DO THIS:
Omit all images. Write out the rest of the material exactly.

Dataset entries on geometric forms:

········

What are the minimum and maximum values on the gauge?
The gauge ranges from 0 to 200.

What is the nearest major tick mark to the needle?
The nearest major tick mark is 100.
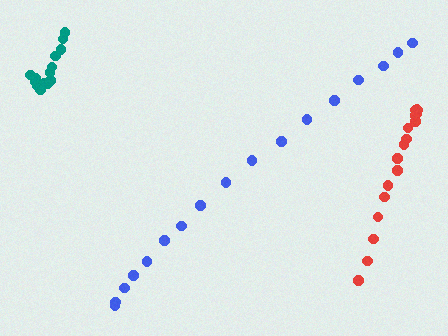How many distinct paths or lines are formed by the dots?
There are 3 distinct paths.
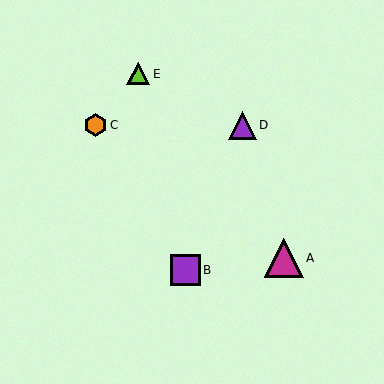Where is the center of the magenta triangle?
The center of the magenta triangle is at (284, 258).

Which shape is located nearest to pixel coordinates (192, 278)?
The purple square (labeled B) at (185, 270) is nearest to that location.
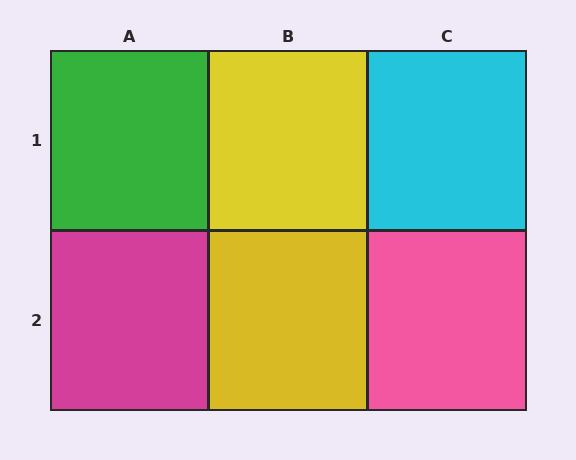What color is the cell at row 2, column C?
Pink.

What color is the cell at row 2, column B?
Yellow.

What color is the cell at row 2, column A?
Magenta.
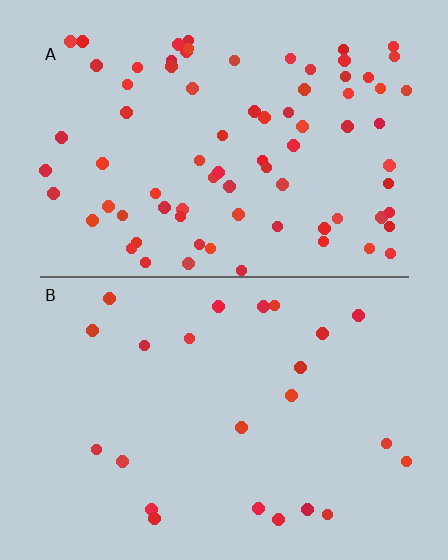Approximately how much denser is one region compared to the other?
Approximately 3.3× — region A over region B.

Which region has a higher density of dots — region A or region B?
A (the top).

········

ANSWER TO THIS EXERCISE:
What are the minimum and maximum values on the gauge?
The gauge ranges from 0 to 200.

What is the nearest major tick mark to the needle?
The nearest major tick mark is 100.
How many distinct paths or lines are formed by the dots?
There are 3 distinct paths.
Where is the center of the magenta triangle?
The center of the magenta triangle is at (284, 258).

Which shape is located nearest to pixel coordinates (192, 278)?
The purple square (labeled B) at (185, 270) is nearest to that location.
What color is the cell at row 2, column C?
Pink.

What color is the cell at row 2, column B?
Yellow.

What color is the cell at row 2, column A?
Magenta.
Approximately how much denser is one region compared to the other?
Approximately 3.3× — region A over region B.

Which region has a higher density of dots — region A or region B?
A (the top).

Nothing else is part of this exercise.